• **STATED TASK**
Print every entry word for word, but omit the pictures.

[Data extracted from a collection]
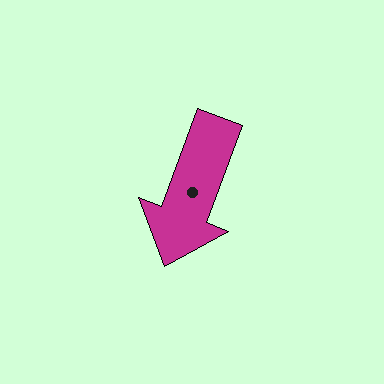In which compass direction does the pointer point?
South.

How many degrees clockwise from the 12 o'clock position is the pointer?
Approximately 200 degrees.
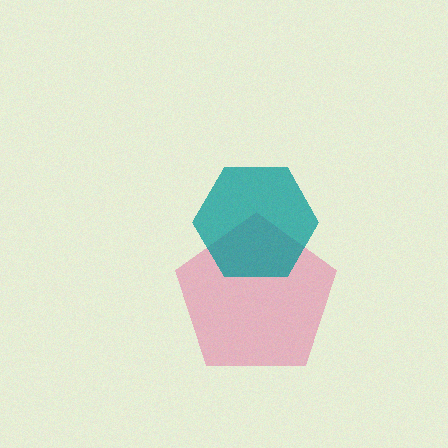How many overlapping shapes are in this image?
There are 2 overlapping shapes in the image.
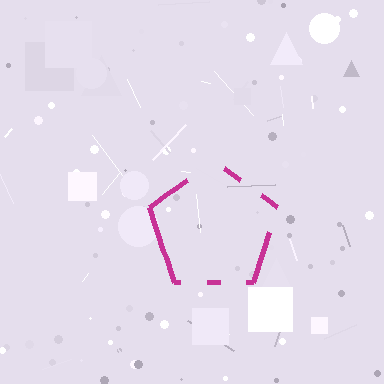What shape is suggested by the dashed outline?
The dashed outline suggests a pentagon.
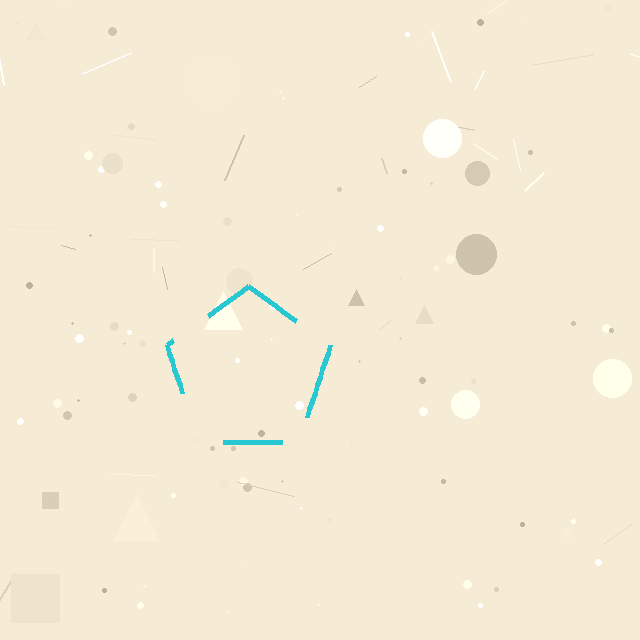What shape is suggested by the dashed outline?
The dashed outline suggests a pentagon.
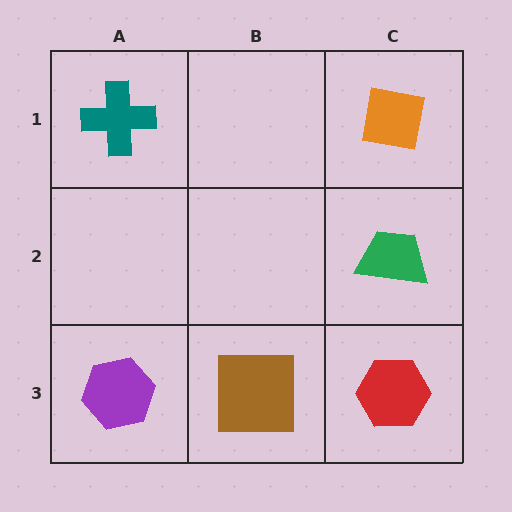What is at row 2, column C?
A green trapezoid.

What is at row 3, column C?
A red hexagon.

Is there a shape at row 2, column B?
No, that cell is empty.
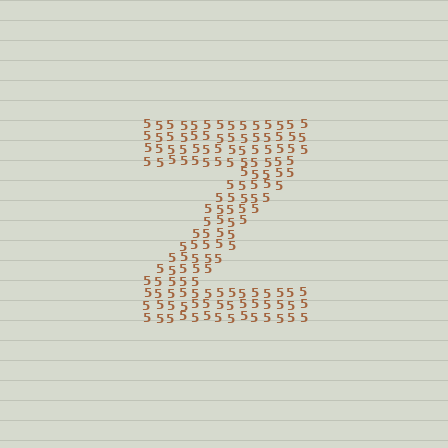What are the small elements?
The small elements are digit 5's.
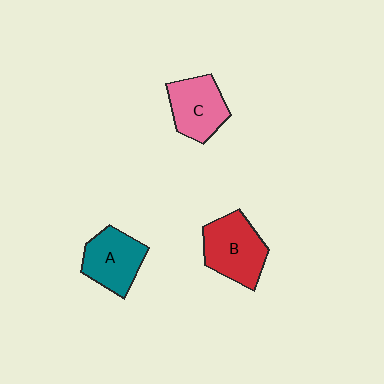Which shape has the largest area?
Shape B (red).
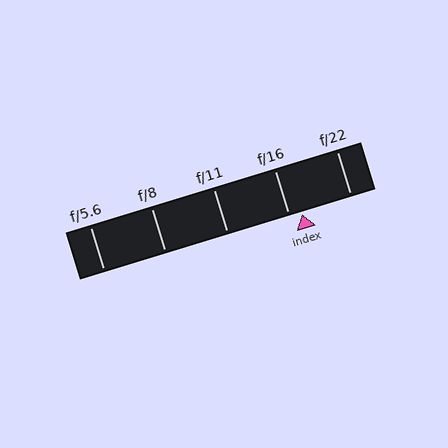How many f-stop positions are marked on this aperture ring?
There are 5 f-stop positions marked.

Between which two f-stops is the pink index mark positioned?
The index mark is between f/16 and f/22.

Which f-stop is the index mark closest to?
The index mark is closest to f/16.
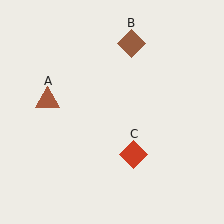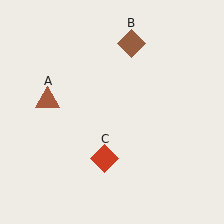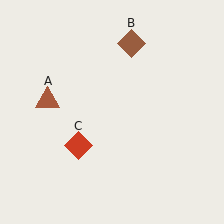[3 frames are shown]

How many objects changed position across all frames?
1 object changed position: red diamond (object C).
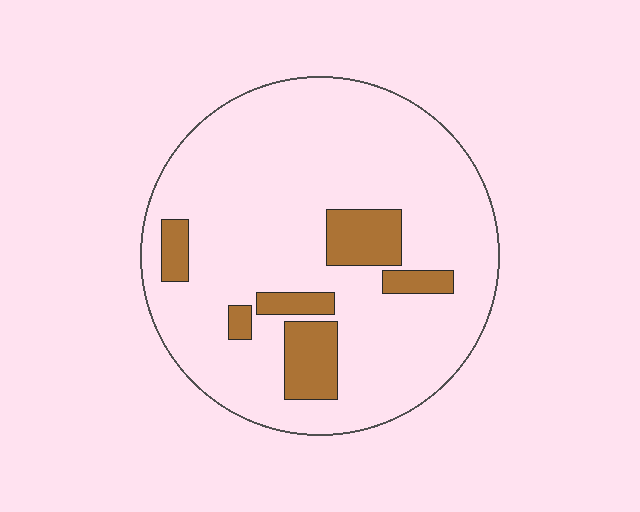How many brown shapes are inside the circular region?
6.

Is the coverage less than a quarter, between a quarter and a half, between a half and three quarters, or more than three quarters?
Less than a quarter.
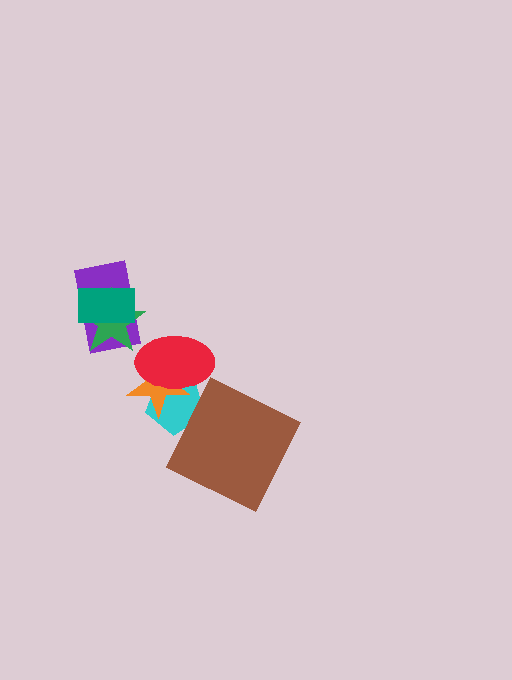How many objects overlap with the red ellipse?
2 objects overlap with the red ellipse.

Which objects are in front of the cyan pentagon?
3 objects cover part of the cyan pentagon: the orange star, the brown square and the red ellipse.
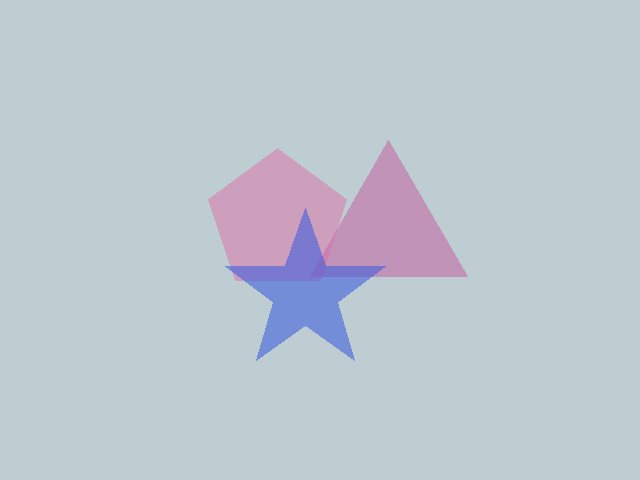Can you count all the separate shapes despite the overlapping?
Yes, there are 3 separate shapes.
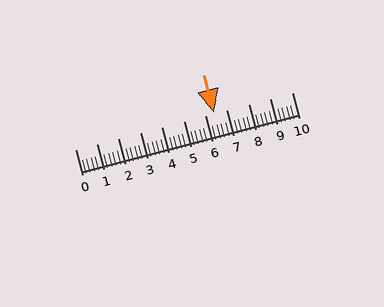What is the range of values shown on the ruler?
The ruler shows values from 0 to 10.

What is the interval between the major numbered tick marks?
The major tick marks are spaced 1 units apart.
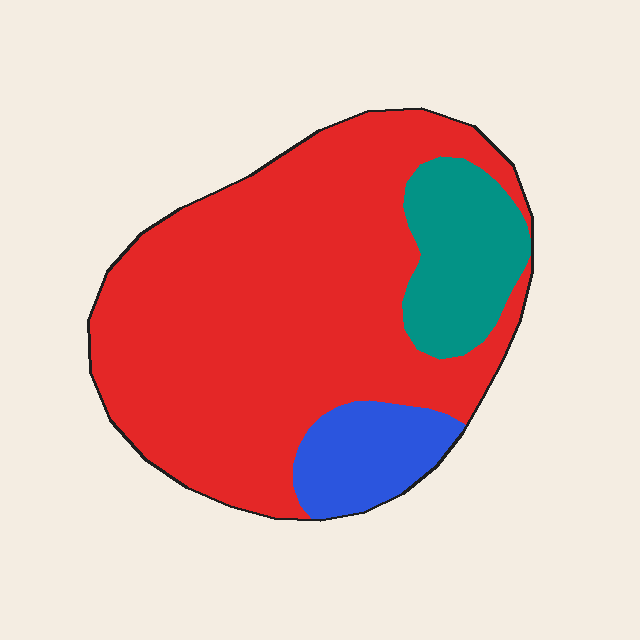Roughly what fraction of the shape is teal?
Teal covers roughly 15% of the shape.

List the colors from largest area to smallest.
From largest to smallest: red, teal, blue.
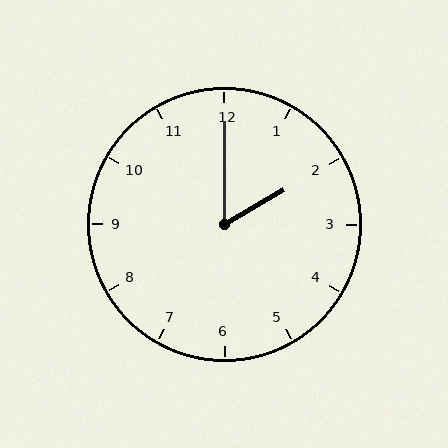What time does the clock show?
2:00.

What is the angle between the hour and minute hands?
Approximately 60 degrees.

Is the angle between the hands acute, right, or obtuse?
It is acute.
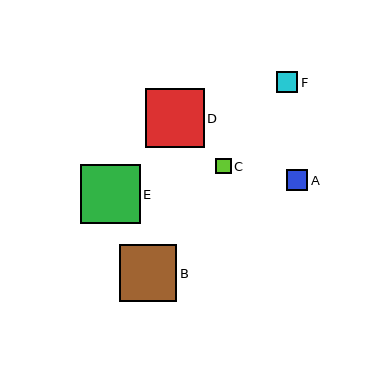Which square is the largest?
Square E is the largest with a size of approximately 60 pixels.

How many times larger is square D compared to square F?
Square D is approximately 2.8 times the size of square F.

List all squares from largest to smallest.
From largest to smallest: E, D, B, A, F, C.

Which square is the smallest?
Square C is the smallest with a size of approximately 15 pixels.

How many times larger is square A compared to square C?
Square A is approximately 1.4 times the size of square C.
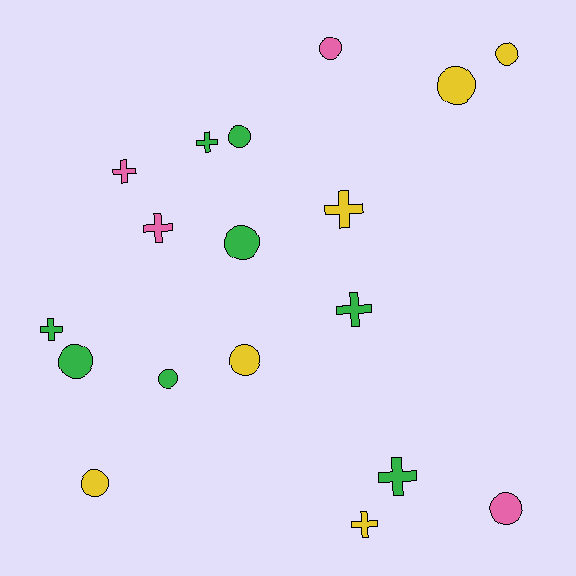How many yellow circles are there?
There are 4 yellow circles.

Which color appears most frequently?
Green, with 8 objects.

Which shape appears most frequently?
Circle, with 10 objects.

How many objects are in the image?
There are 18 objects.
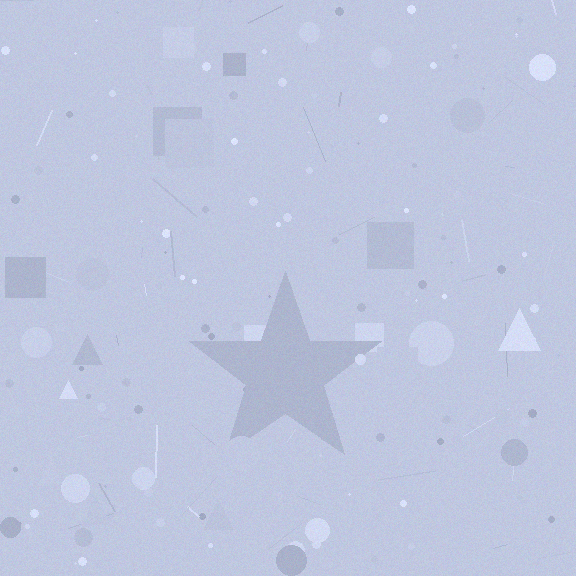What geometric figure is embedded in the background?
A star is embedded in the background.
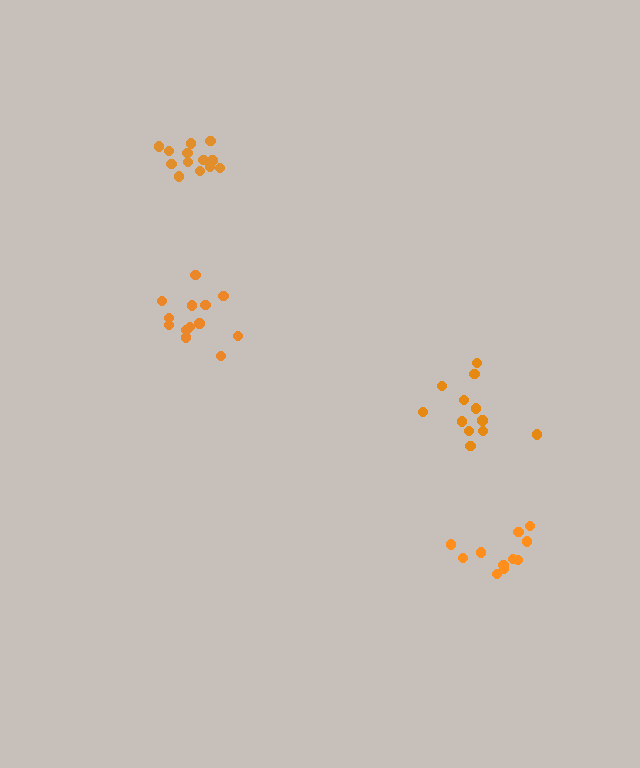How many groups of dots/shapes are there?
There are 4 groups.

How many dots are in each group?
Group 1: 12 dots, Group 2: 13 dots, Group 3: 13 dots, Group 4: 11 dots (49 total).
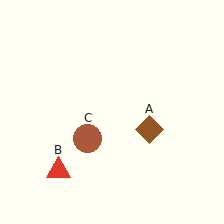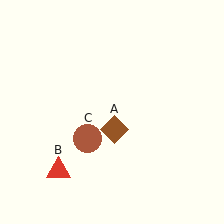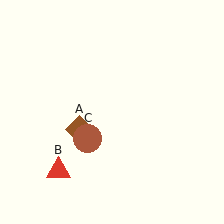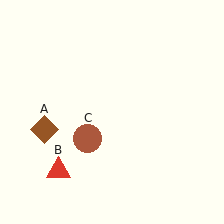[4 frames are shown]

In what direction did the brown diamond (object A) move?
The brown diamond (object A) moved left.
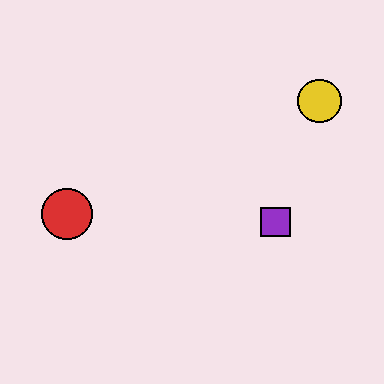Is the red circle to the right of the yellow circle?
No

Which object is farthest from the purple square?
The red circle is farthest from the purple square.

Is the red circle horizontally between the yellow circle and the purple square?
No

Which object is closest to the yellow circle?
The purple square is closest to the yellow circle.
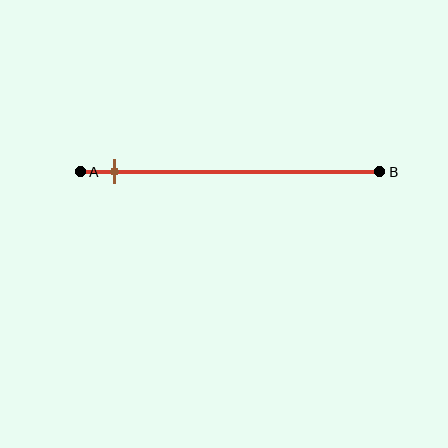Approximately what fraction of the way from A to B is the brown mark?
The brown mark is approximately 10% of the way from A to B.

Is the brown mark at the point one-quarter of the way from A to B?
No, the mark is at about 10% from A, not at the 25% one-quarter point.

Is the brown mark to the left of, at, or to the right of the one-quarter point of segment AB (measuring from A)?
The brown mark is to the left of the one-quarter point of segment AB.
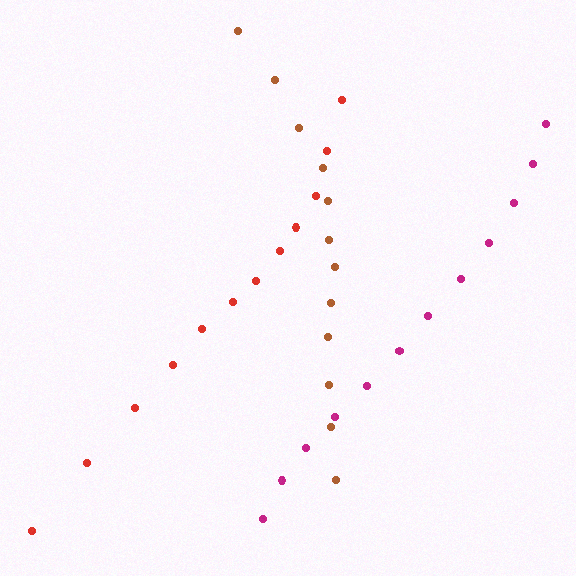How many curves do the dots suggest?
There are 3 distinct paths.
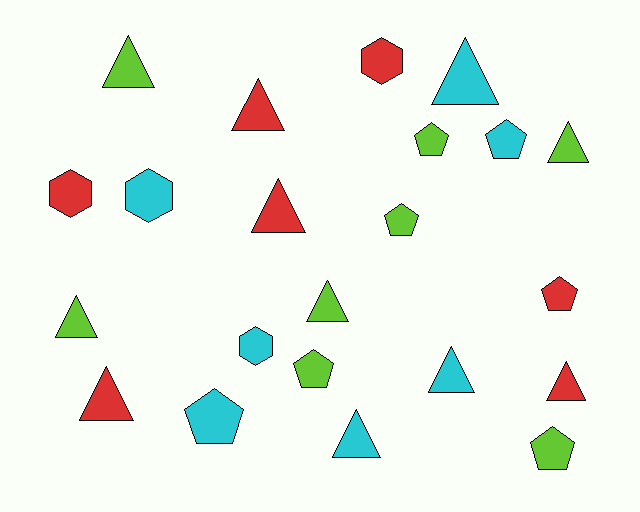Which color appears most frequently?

• **OUTPUT BELOW**
In which compass direction does the pointer point?
South.

How many degrees clockwise from the 12 o'clock position is the pointer?
Approximately 200 degrees.
How many overlapping shapes are in this image?
There are 2 overlapping shapes in the image.
What shape is suggested by the dashed outline?
The dashed outline suggests a pentagon.
What shape is suggested by the dashed outline?
The dashed outline suggests a pentagon.
What is at row 2, column C?
A green trapezoid.

What is at row 3, column C?
A red hexagon.

Is there a shape at row 2, column B?
No, that cell is empty.
What are the small elements?
The small elements are digit 5's.
Which shape has the largest area?
Shape B (red).
How many f-stop positions are marked on this aperture ring?
There are 5 f-stop positions marked.

Between which two f-stops is the pink index mark positioned?
The index mark is between f/16 and f/22.

Which f-stop is the index mark closest to?
The index mark is closest to f/16.
[3 frames are shown]

How many objects changed position across all frames?
1 object changed position: red diamond (object C).
How many brown shapes are inside the circular region?
6.

Is the coverage less than a quarter, between a quarter and a half, between a half and three quarters, or more than three quarters?
Less than a quarter.
How many objects overlap with the red ellipse?
2 objects overlap with the red ellipse.

Which objects are in front of the cyan pentagon?
3 objects cover part of the cyan pentagon: the orange star, the brown square and the red ellipse.
Can you count all the separate shapes despite the overlapping?
Yes, there are 3 separate shapes.
What is the range of values shown on the ruler?
The ruler shows values from 0 to 10.

What is the interval between the major numbered tick marks?
The major tick marks are spaced 1 units apart.
Roughly what fraction of the shape is teal?
Teal covers roughly 15% of the shape.

List the colors from largest area to smallest.
From largest to smallest: red, teal, blue.
What time does the clock show?
2:00.

What is the angle between the hour and minute hands?
Approximately 60 degrees.

Is the angle between the hands acute, right, or obtuse?
It is acute.
Which square is the largest?
Square E is the largest with a size of approximately 60 pixels.

How many times larger is square D compared to square F?
Square D is approximately 2.8 times the size of square F.

List all squares from largest to smallest.
From largest to smallest: E, D, B, A, F, C.

Which square is the smallest?
Square C is the smallest with a size of approximately 15 pixels.

How many times larger is square A compared to square C?
Square A is approximately 1.4 times the size of square C.
How many yellow circles are there?
There are 4 yellow circles.

Which color appears most frequently?
Green, with 8 objects.

Which shape appears most frequently?
Circle, with 10 objects.

How many objects are in the image?
There are 18 objects.
What geometric figure is embedded in the background?
A star is embedded in the background.
How many groups of dots/shapes are there?
There are 4 groups.

How many dots are in each group?
Group 1: 12 dots, Group 2: 13 dots, Group 3: 13 dots, Group 4: 11 dots (49 total).
[4 frames are shown]

In what direction did the brown diamond (object A) move?
The brown diamond (object A) moved left.
Is the red circle to the right of the yellow circle?
No

Which object is farthest from the purple square?
The red circle is farthest from the purple square.

Is the red circle horizontally between the yellow circle and the purple square?
No

Which object is closest to the yellow circle?
The purple square is closest to the yellow circle.
Approximately what fraction of the way from A to B is the brown mark?
The brown mark is approximately 10% of the way from A to B.

Is the brown mark at the point one-quarter of the way from A to B?
No, the mark is at about 10% from A, not at the 25% one-quarter point.

Is the brown mark to the left of, at, or to the right of the one-quarter point of segment AB (measuring from A)?
The brown mark is to the left of the one-quarter point of segment AB.
How many curves do the dots suggest?
There are 3 distinct paths.
Which color appears most frequently?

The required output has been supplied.